- [Collection entries]:

*-*-*

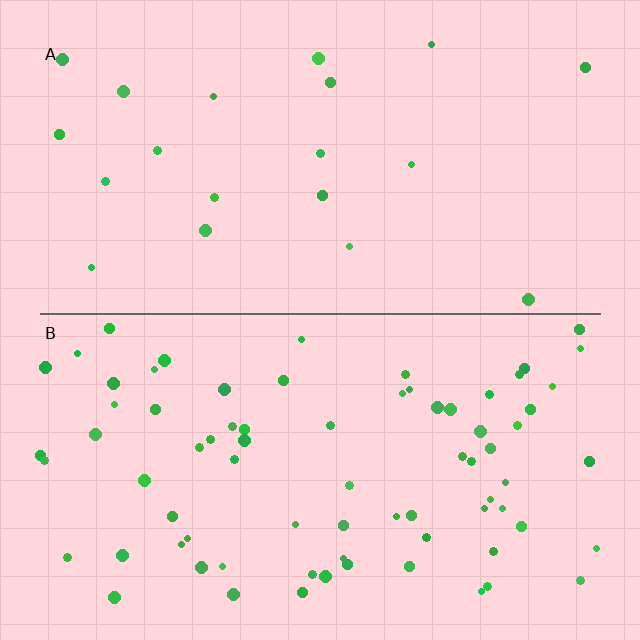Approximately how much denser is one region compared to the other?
Approximately 3.8× — region B over region A.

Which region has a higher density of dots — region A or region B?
B (the bottom).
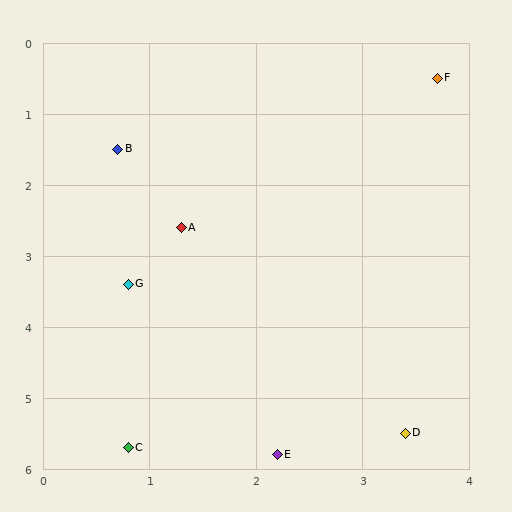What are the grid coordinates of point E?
Point E is at approximately (2.2, 5.8).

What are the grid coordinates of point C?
Point C is at approximately (0.8, 5.7).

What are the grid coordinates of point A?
Point A is at approximately (1.3, 2.6).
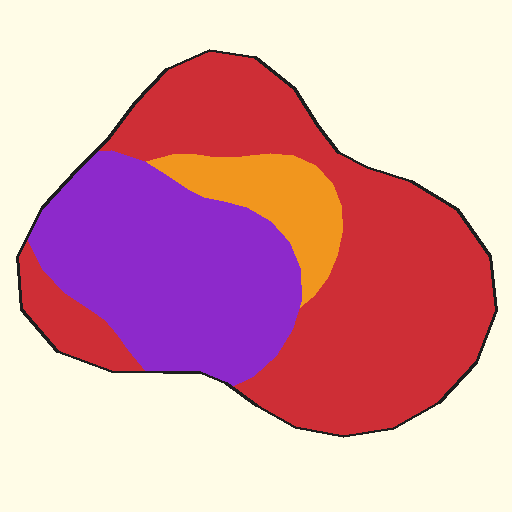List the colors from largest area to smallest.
From largest to smallest: red, purple, orange.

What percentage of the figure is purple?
Purple covers 35% of the figure.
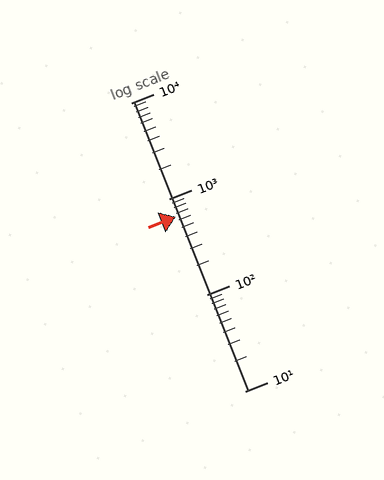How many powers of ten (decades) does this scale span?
The scale spans 3 decades, from 10 to 10000.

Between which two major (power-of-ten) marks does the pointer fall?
The pointer is between 100 and 1000.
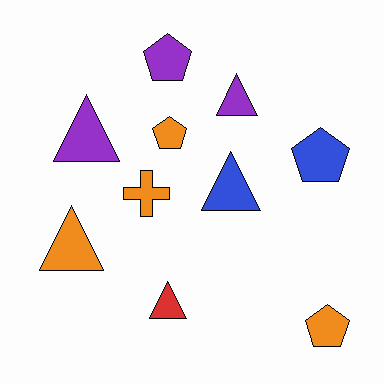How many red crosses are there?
There are no red crosses.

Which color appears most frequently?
Orange, with 4 objects.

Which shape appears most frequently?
Triangle, with 5 objects.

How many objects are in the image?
There are 10 objects.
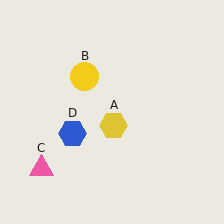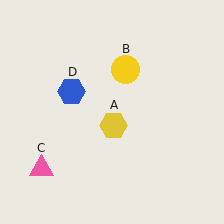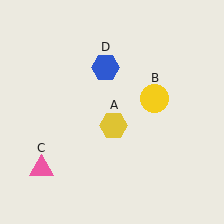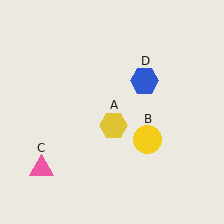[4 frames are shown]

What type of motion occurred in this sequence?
The yellow circle (object B), blue hexagon (object D) rotated clockwise around the center of the scene.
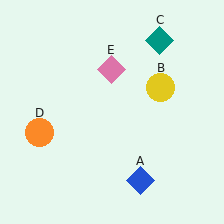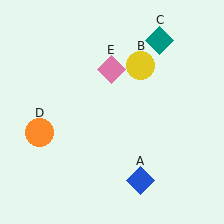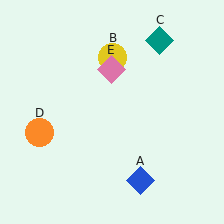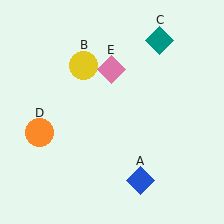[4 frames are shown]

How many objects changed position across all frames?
1 object changed position: yellow circle (object B).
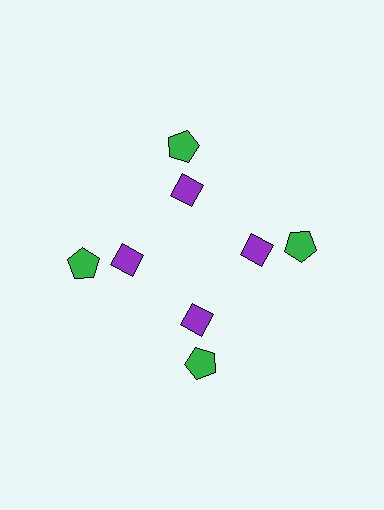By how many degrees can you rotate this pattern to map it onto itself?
The pattern maps onto itself every 90 degrees of rotation.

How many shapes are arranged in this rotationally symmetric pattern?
There are 8 shapes, arranged in 4 groups of 2.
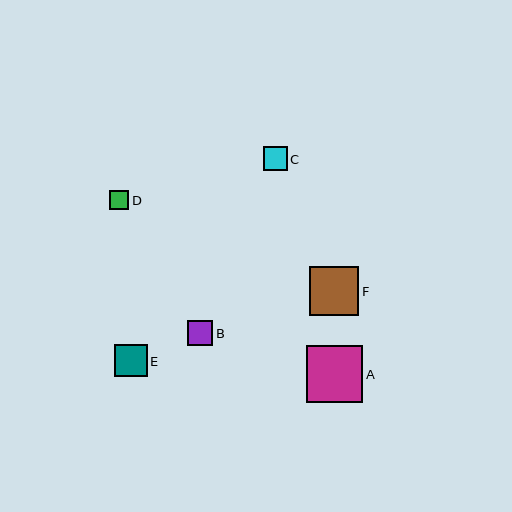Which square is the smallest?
Square D is the smallest with a size of approximately 19 pixels.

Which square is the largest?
Square A is the largest with a size of approximately 56 pixels.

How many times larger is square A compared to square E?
Square A is approximately 1.7 times the size of square E.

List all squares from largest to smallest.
From largest to smallest: A, F, E, B, C, D.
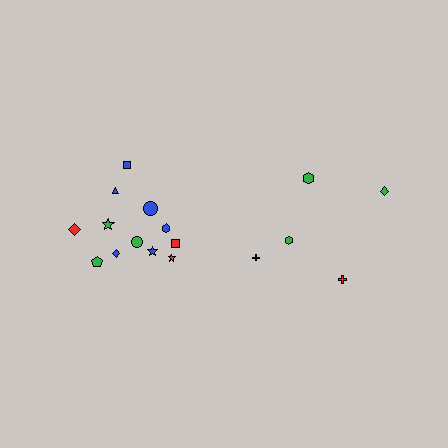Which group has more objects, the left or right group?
The left group.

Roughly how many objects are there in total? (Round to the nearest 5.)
Roughly 15 objects in total.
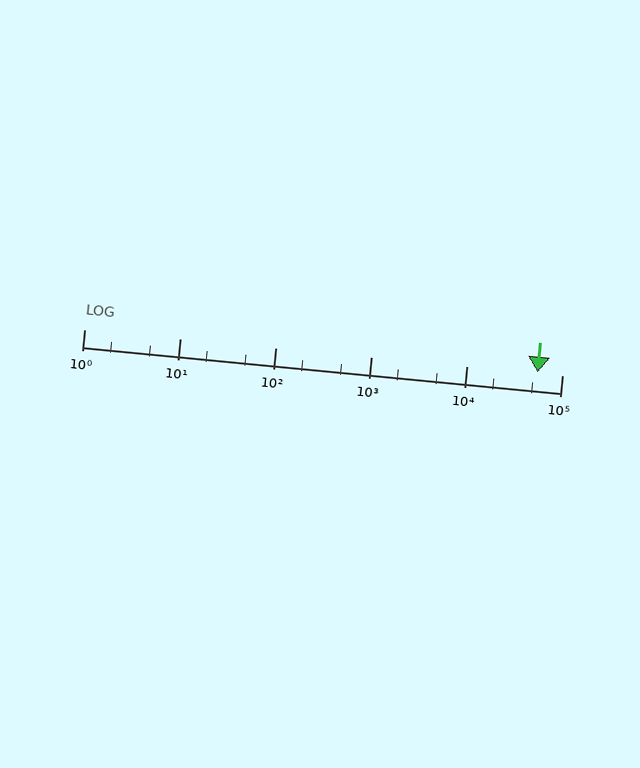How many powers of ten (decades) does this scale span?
The scale spans 5 decades, from 1 to 100000.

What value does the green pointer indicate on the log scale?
The pointer indicates approximately 56000.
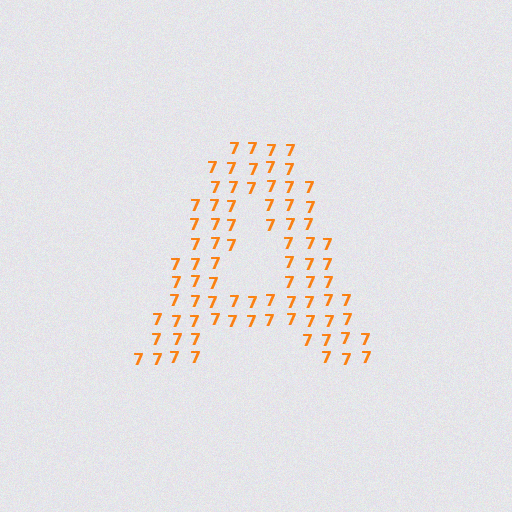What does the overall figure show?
The overall figure shows the letter A.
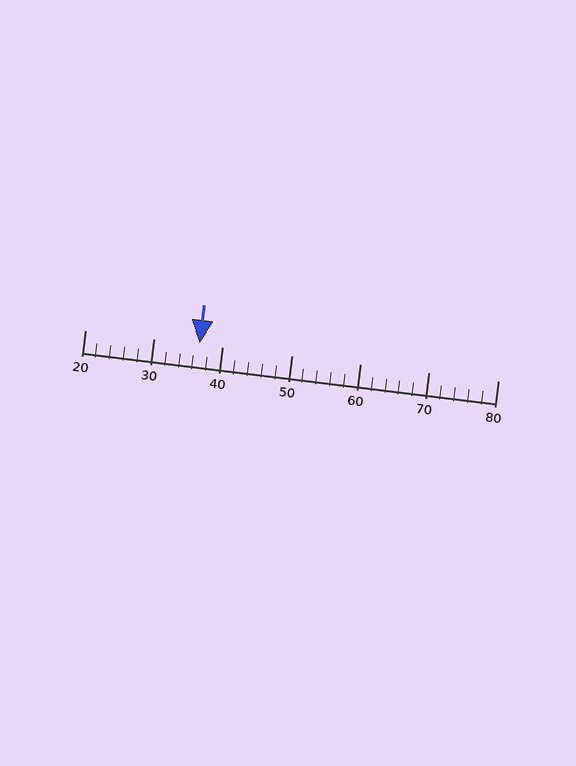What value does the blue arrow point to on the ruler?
The blue arrow points to approximately 37.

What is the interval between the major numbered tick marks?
The major tick marks are spaced 10 units apart.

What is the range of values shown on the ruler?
The ruler shows values from 20 to 80.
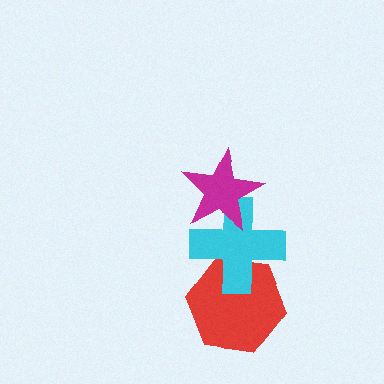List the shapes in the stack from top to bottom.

*-*-*

- [What you should do]:
Output all of the entries verbatim, leaving out any images.

- [Correct response]:
Approximately how much denser is one region compared to the other?
Approximately 3.8× — region B over region A.

Which region has a higher density of dots — region A or region B?
B (the bottom).
What are the grid coordinates of point E?
Point E is at approximately (2.2, 5.8).

What are the grid coordinates of point C?
Point C is at approximately (0.8, 5.7).

What are the grid coordinates of point A?
Point A is at approximately (1.3, 2.6).
List the colors from largest area to smallest.
From largest to smallest: red, purple, orange.

What percentage of the figure is purple?
Purple covers 35% of the figure.
How many powers of ten (decades) does this scale span?
The scale spans 3 decades, from 10 to 10000.

Between which two major (power-of-ten) marks does the pointer fall?
The pointer is between 100 and 1000.
How many red crosses are there?
There are no red crosses.

Which color appears most frequently?
Orange, with 4 objects.

Which shape appears most frequently?
Triangle, with 5 objects.

How many objects are in the image?
There are 10 objects.
[4 frames are shown]

What type of motion occurred in this sequence?
The yellow circle (object B), blue hexagon (object D) rotated clockwise around the center of the scene.
[4 frames are shown]

How many objects changed position across all frames?
1 object changed position: yellow circle (object B).
By how many degrees can you rotate this pattern to map it onto itself?
The pattern maps onto itself every 90 degrees of rotation.

How many shapes are arranged in this rotationally symmetric pattern?
There are 8 shapes, arranged in 4 groups of 2.
Which square is the smallest?
Square D is the smallest with a size of approximately 19 pixels.

Which square is the largest?
Square A is the largest with a size of approximately 56 pixels.

How many times larger is square A compared to square E?
Square A is approximately 1.7 times the size of square E.

List all squares from largest to smallest.
From largest to smallest: A, F, E, B, C, D.
Which group has more objects, the left or right group?
The left group.

Roughly how many objects are there in total? (Round to the nearest 5.)
Roughly 15 objects in total.
How many powers of ten (decades) does this scale span?
The scale spans 5 decades, from 1 to 100000.

What value does the green pointer indicate on the log scale?
The pointer indicates approximately 56000.
What does the overall figure show?
The overall figure shows the letter A.
What value does the blue arrow point to on the ruler?
The blue arrow points to approximately 37.

What is the interval between the major numbered tick marks?
The major tick marks are spaced 10 units apart.

What is the range of values shown on the ruler?
The ruler shows values from 20 to 80.
List the shapes in the stack from top to bottom.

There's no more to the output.